### PROBLEM REQUIREMENTS
Starting at the line that contains "Approximately how many" and stopping at the line that contains "[3 frames are shown]", transcribe every line of the material below exactly; pictures stay out.

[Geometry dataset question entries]
***
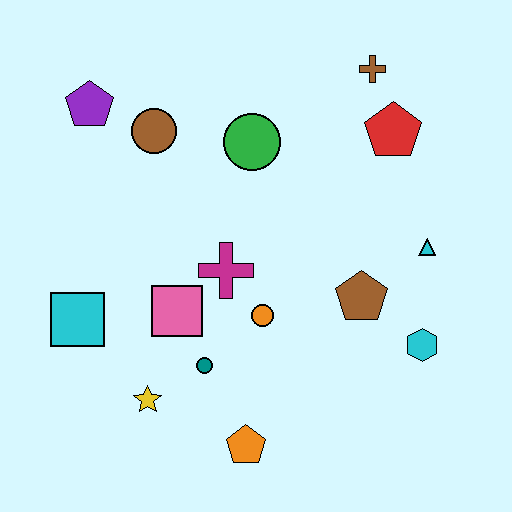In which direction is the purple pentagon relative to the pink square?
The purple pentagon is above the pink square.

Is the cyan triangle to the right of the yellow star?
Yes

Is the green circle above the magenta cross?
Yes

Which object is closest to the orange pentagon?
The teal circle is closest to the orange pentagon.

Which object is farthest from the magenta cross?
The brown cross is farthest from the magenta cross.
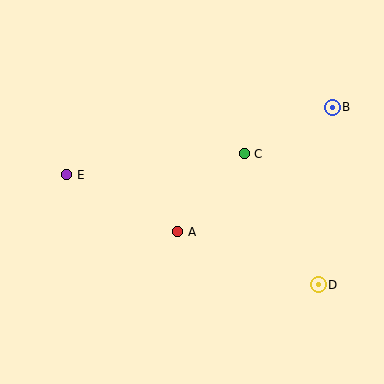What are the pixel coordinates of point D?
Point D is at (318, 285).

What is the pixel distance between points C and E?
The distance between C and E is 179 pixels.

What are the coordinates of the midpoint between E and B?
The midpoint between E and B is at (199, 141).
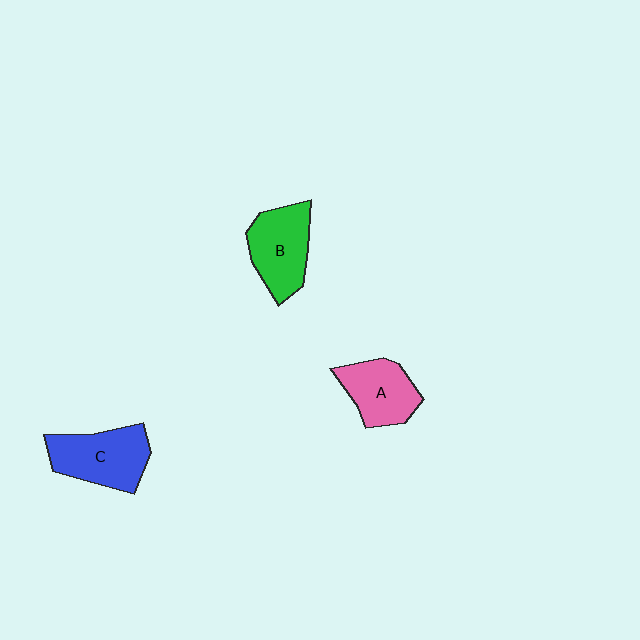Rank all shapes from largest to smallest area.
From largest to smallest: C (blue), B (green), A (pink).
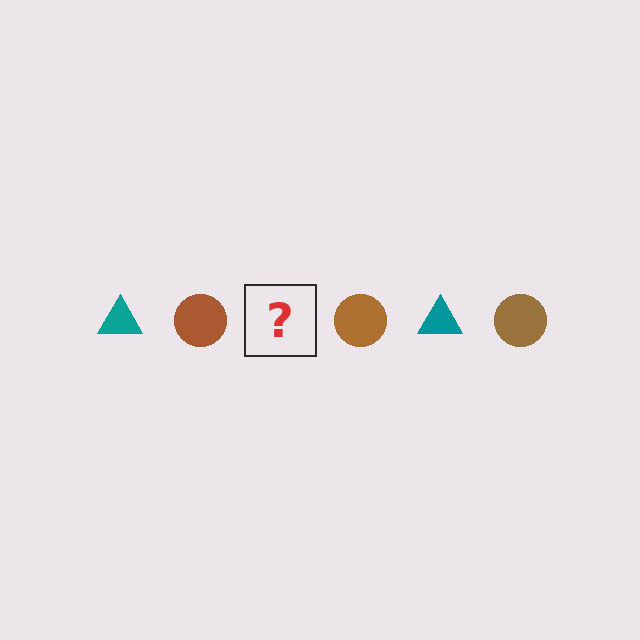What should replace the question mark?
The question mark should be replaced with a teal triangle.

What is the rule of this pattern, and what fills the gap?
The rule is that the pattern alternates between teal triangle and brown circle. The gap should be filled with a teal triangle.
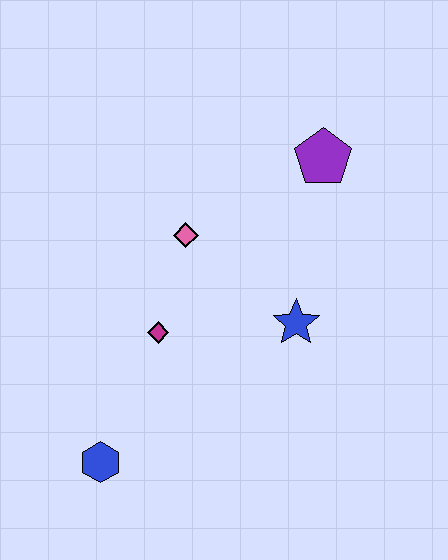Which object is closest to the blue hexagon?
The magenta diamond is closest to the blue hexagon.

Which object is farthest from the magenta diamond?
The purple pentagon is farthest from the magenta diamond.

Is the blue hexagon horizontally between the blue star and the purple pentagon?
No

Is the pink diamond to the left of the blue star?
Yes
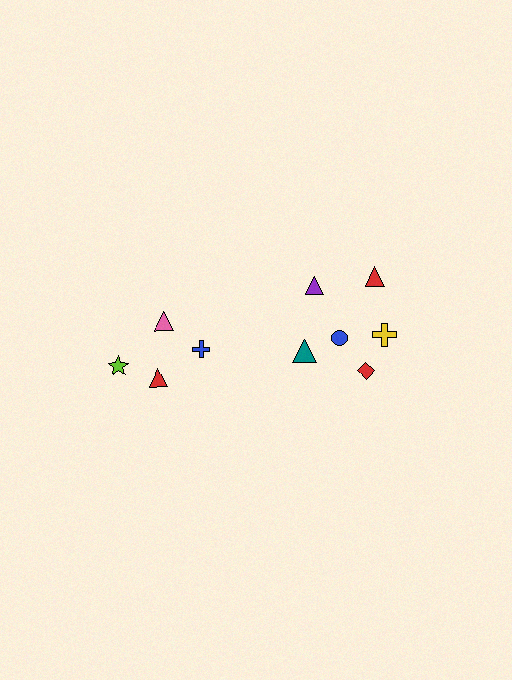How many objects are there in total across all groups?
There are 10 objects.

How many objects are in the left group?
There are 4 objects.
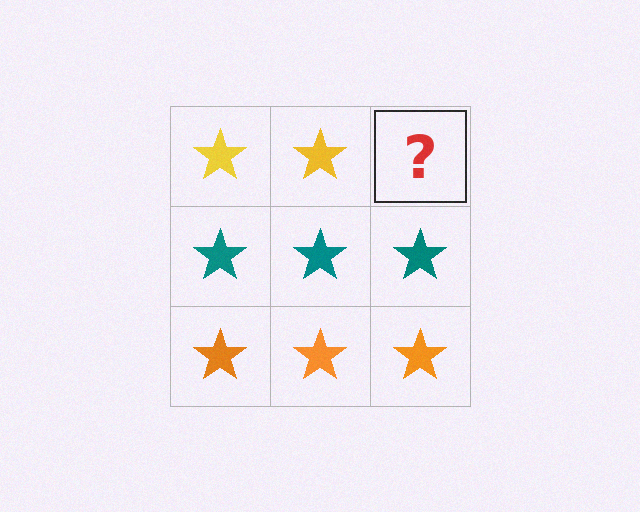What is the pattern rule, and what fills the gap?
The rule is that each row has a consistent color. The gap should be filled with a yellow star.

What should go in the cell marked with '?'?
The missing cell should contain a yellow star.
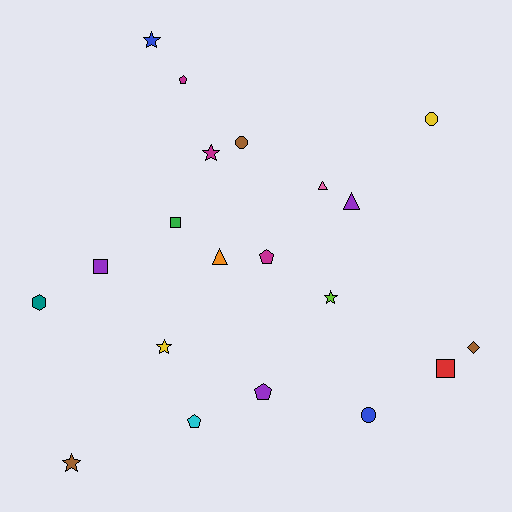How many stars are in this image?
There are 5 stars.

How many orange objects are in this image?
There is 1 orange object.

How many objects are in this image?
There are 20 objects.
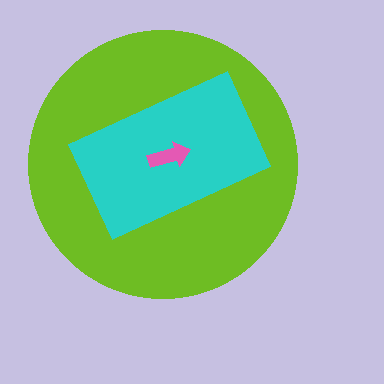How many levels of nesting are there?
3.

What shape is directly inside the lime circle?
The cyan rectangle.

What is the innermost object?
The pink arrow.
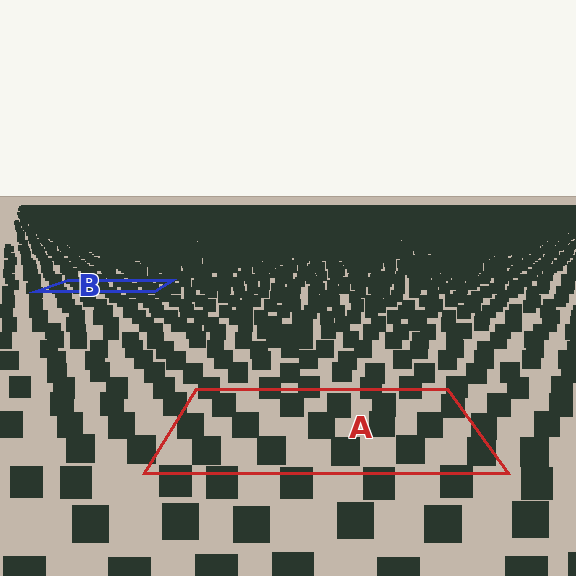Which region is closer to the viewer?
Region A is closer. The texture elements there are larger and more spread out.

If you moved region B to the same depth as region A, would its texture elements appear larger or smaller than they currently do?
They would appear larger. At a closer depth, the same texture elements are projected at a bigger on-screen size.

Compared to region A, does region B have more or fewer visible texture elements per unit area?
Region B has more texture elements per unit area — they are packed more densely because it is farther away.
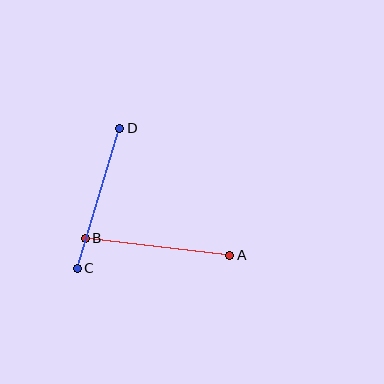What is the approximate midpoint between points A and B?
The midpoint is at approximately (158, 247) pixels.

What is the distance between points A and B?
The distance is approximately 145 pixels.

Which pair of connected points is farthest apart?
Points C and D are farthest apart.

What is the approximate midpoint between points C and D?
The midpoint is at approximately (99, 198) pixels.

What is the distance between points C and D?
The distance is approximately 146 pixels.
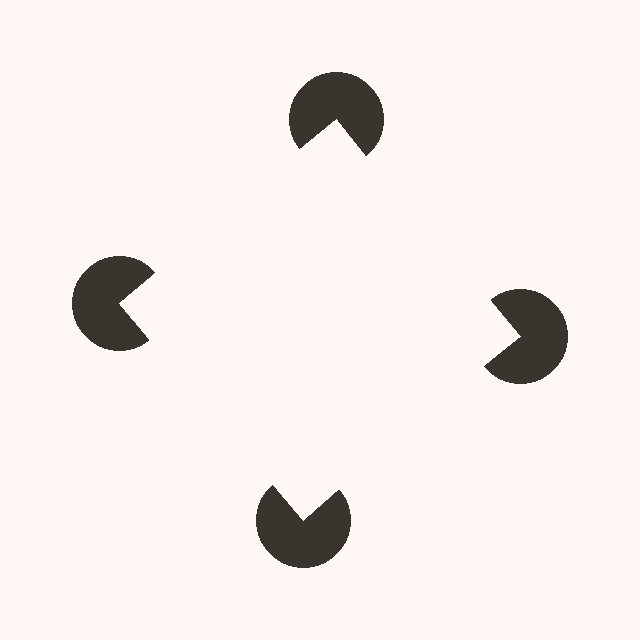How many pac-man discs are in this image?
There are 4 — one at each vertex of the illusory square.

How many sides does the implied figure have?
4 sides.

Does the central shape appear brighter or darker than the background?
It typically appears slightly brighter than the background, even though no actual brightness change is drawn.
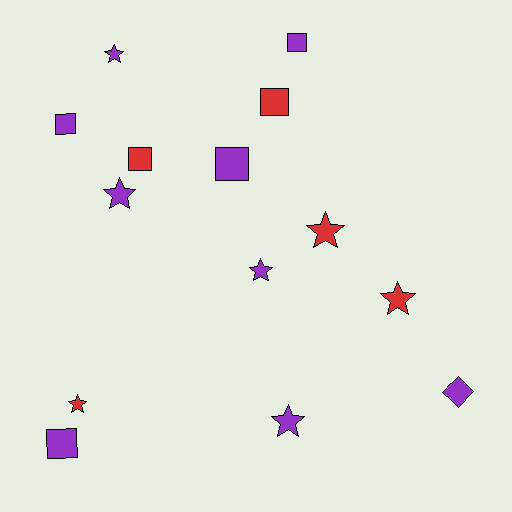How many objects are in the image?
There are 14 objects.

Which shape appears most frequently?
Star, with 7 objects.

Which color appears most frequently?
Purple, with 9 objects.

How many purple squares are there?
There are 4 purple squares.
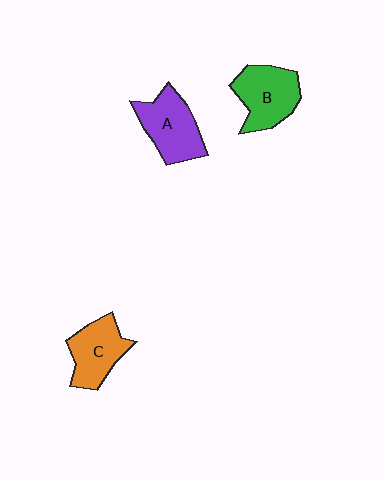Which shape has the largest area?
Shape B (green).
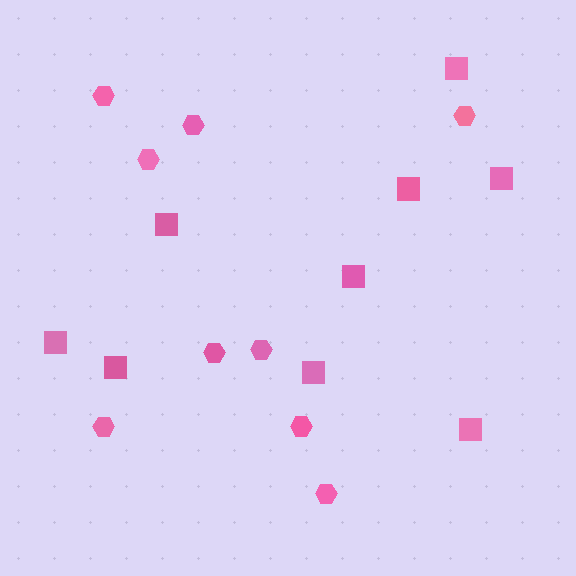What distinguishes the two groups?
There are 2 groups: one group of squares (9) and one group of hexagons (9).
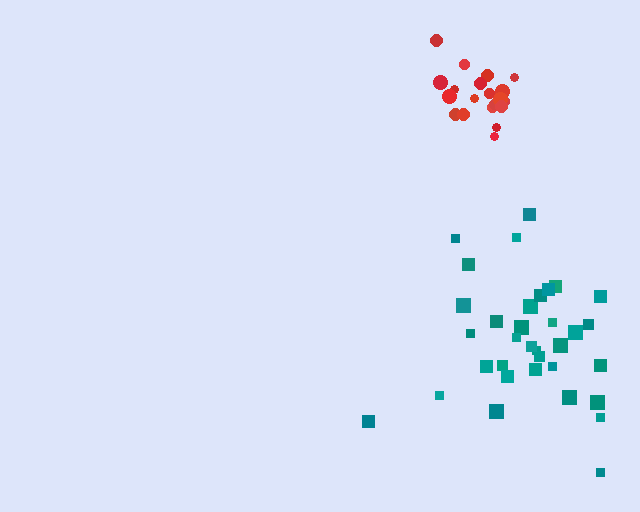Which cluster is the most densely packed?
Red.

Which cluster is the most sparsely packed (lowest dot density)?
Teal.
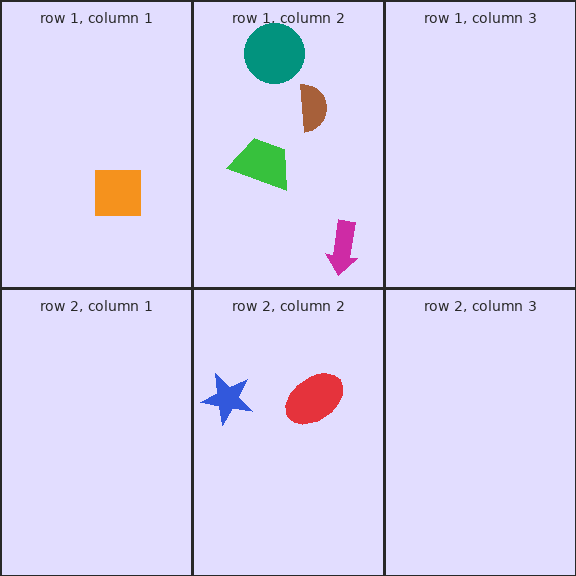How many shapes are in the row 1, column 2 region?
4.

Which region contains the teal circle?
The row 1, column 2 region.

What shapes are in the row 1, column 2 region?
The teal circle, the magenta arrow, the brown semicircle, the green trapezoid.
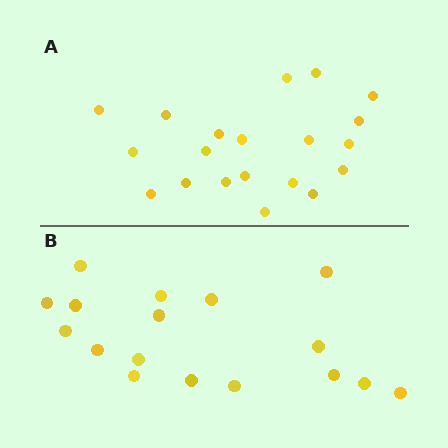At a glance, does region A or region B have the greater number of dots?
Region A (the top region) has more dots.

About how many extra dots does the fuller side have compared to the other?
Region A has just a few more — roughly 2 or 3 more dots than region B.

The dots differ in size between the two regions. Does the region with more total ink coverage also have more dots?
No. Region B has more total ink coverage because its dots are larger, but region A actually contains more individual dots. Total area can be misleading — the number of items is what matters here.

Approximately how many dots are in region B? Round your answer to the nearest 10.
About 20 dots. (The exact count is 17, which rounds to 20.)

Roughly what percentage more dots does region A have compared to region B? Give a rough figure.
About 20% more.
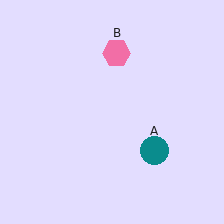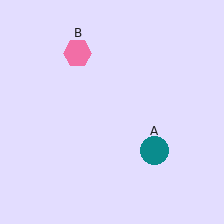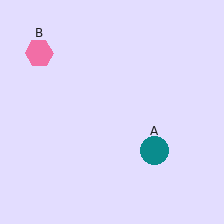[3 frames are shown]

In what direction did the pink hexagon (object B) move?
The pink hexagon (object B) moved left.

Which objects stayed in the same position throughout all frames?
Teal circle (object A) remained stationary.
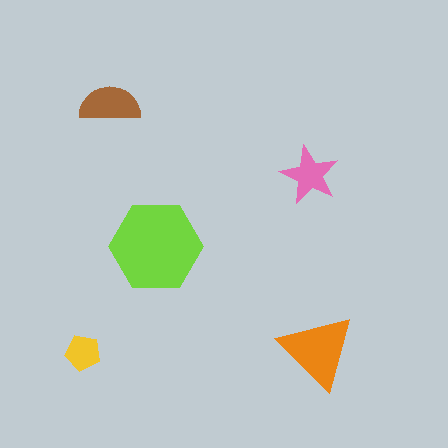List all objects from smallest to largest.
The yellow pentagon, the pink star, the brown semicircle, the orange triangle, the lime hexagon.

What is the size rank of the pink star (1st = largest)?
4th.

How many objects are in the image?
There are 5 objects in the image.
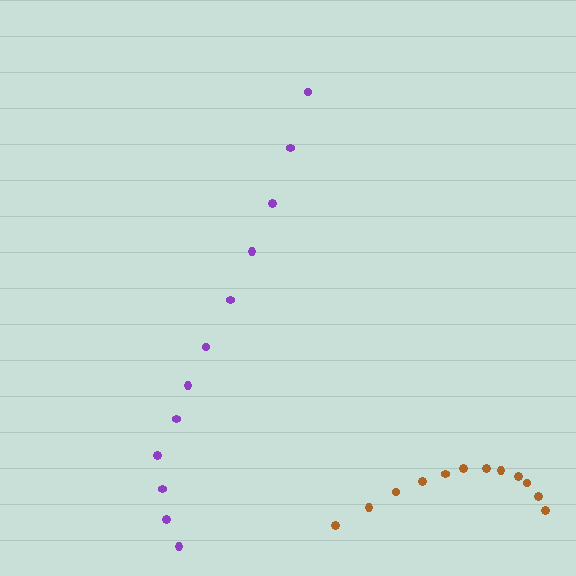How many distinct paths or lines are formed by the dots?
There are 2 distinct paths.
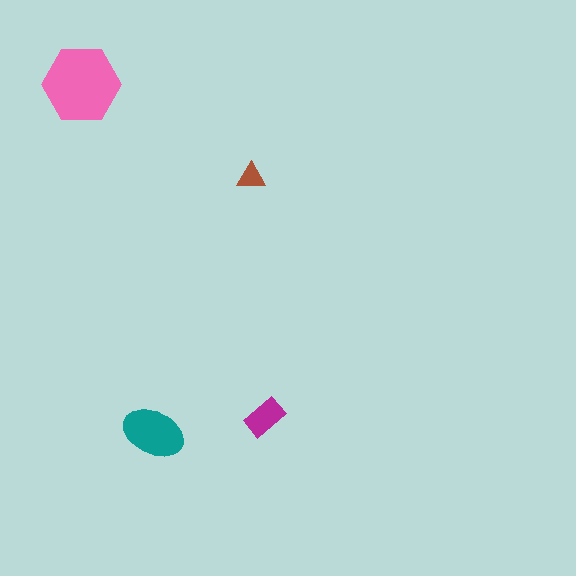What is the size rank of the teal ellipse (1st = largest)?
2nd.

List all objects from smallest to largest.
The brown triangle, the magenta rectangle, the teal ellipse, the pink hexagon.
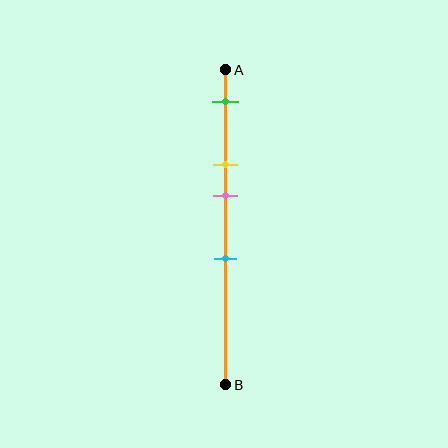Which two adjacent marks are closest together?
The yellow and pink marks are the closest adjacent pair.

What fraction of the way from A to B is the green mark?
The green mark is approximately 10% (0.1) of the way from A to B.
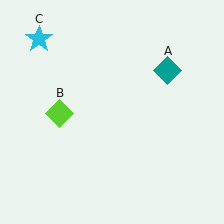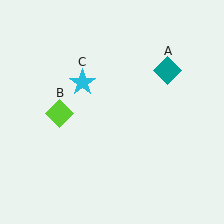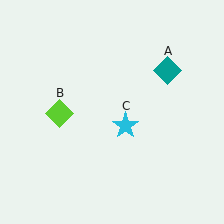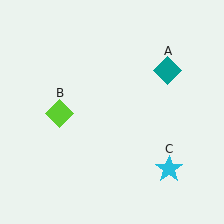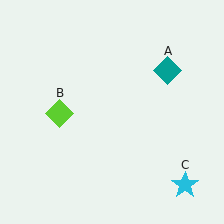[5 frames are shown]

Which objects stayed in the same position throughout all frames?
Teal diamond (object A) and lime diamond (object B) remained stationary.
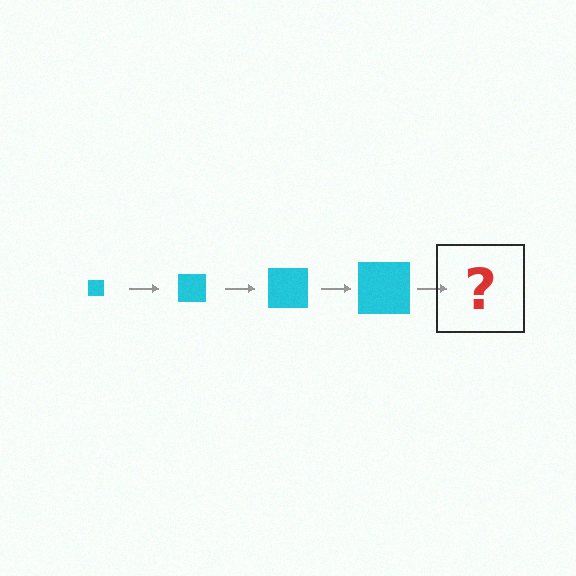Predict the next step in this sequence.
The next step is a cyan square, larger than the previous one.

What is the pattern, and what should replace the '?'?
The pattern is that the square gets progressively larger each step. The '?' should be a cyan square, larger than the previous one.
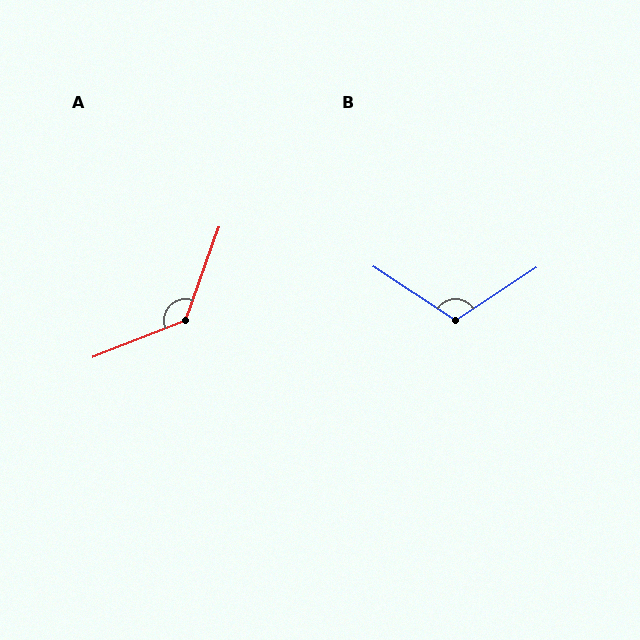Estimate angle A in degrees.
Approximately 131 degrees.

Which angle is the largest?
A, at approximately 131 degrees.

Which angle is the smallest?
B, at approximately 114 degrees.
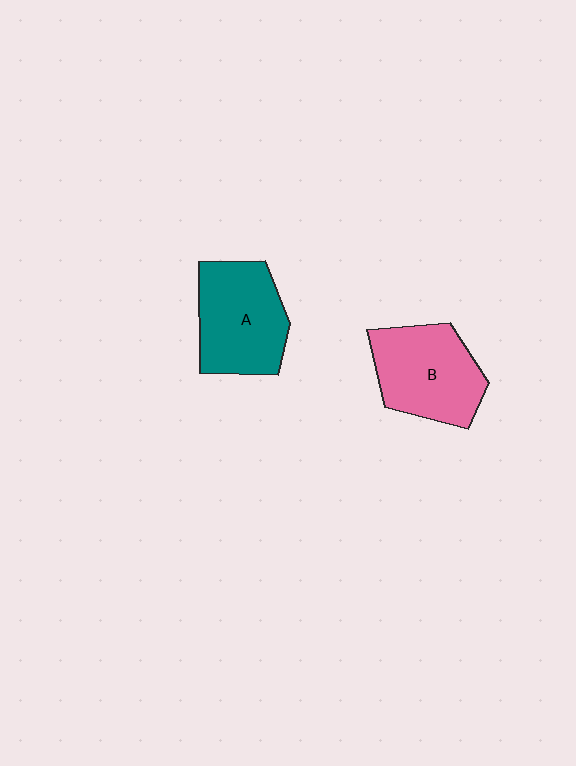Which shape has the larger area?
***
### SOLVED EXERCISE
Approximately how many dots are in region B? Round your answer to the nearest 10.
About 20 dots. (The exact count is 17, which rounds to 20.)

Roughly what percentage more dots does region A have compared to region B? Give a rough figure.
About 20% more.
[3 frames are shown]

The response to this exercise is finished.